Can you transcribe the data exactly? Leave the pictures out.

-- start of ITEMS --

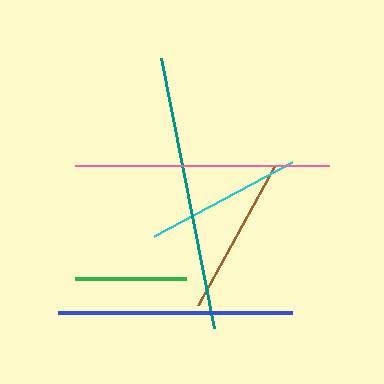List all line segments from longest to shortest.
From longest to shortest: teal and pink (about equal), blue, brown and cyan (about equal), green.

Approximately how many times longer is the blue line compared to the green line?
The blue line is approximately 2.1 times the length of the green line.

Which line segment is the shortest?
The green line is the shortest at approximately 111 pixels.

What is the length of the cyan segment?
The cyan segment is approximately 156 pixels long.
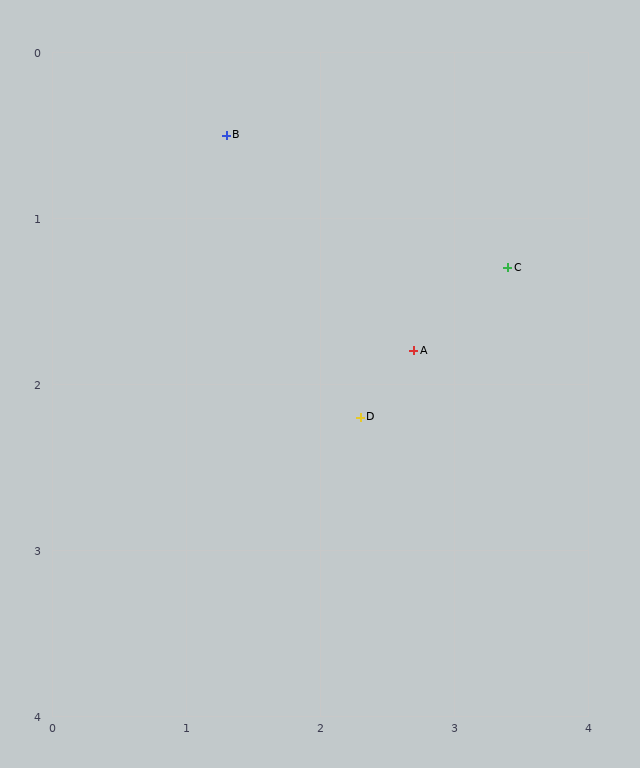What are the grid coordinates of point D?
Point D is at approximately (2.3, 2.2).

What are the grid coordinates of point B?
Point B is at approximately (1.3, 0.5).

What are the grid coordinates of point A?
Point A is at approximately (2.7, 1.8).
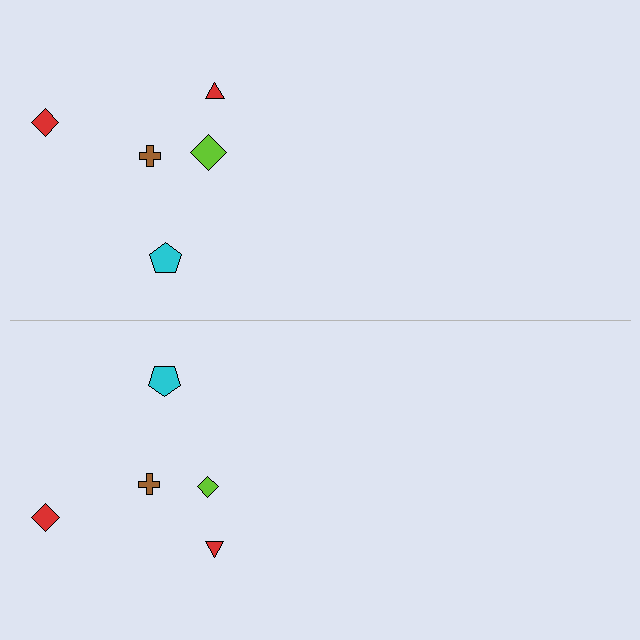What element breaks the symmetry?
The lime diamond on the bottom side has a different size than its mirror counterpart.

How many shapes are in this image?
There are 10 shapes in this image.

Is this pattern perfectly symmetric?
No, the pattern is not perfectly symmetric. The lime diamond on the bottom side has a different size than its mirror counterpart.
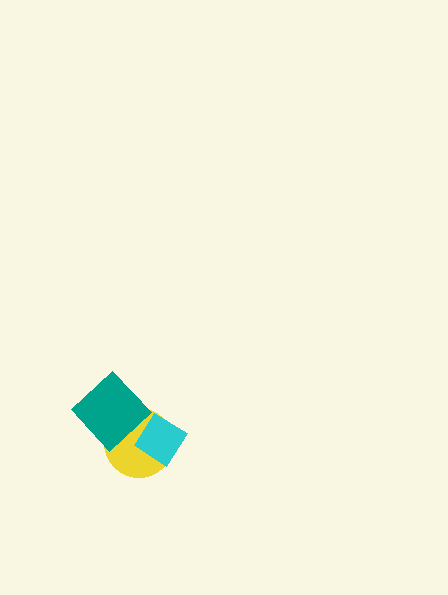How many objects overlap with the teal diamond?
1 object overlaps with the teal diamond.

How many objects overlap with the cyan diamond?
1 object overlaps with the cyan diamond.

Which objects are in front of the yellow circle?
2 objects cover part of the yellow circle: the cyan diamond and the teal diamond.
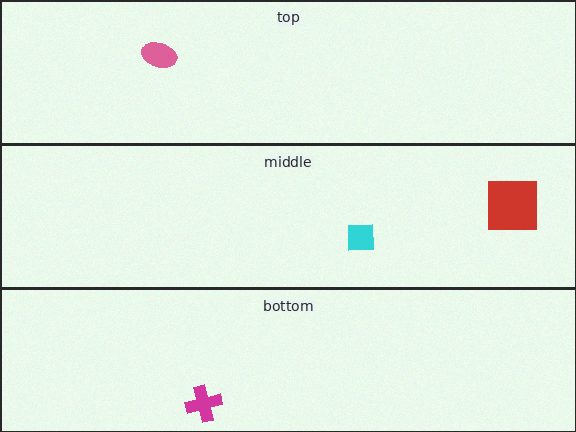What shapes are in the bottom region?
The magenta cross.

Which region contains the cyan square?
The middle region.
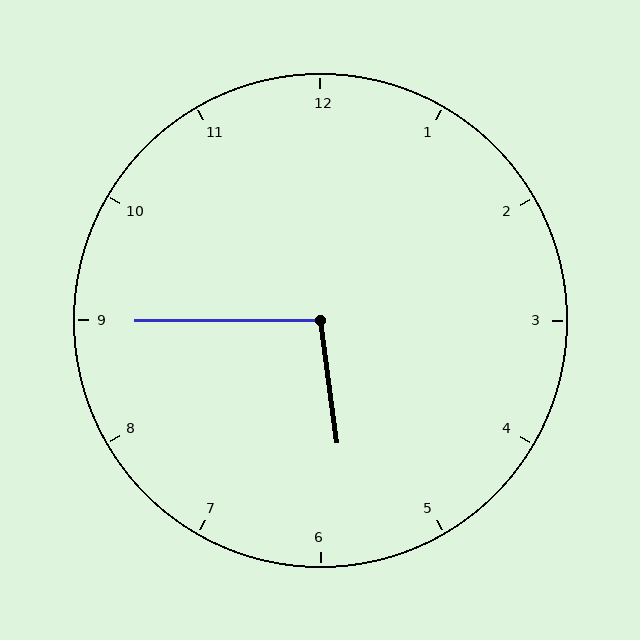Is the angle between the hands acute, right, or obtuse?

-- end of ITEMS --

▶ _RESPONSE FOR THIS EXERCISE_
List all line segments from longest to shortest.
From longest to shortest: teal and pink (about equal), blue, brown and cyan (about equal), green.

Approximately how many times longer is the blue line compared to the green line?
The blue line is approximately 2.1 times the length of the green line.

Which line segment is the shortest?
The green line is the shortest at approximately 111 pixels.

What is the length of the cyan segment?
The cyan segment is approximately 156 pixels long.
What are the grid coordinates of point D?
Point D is at approximately (2.3, 2.2).

What are the grid coordinates of point B?
Point B is at approximately (1.3, 0.5).

What are the grid coordinates of point A?
Point A is at approximately (2.7, 1.8).
What element breaks the symmetry?
The lime diamond on the bottom side has a different size than its mirror counterpart.

How many shapes are in this image?
There are 10 shapes in this image.

Is this pattern perfectly symmetric?
No, the pattern is not perfectly symmetric. The lime diamond on the bottom side has a different size than its mirror counterpart.
How many objects overlap with the teal diamond?
1 object overlaps with the teal diamond.

How many objects overlap with the cyan diamond?
1 object overlaps with the cyan diamond.

Which objects are in front of the yellow circle?
2 objects cover part of the yellow circle: the cyan diamond and the teal diamond.
What shapes are in the bottom region?
The magenta cross.

Which region contains the cyan square?
The middle region.
Is the angle between the hands acute, right, or obtuse?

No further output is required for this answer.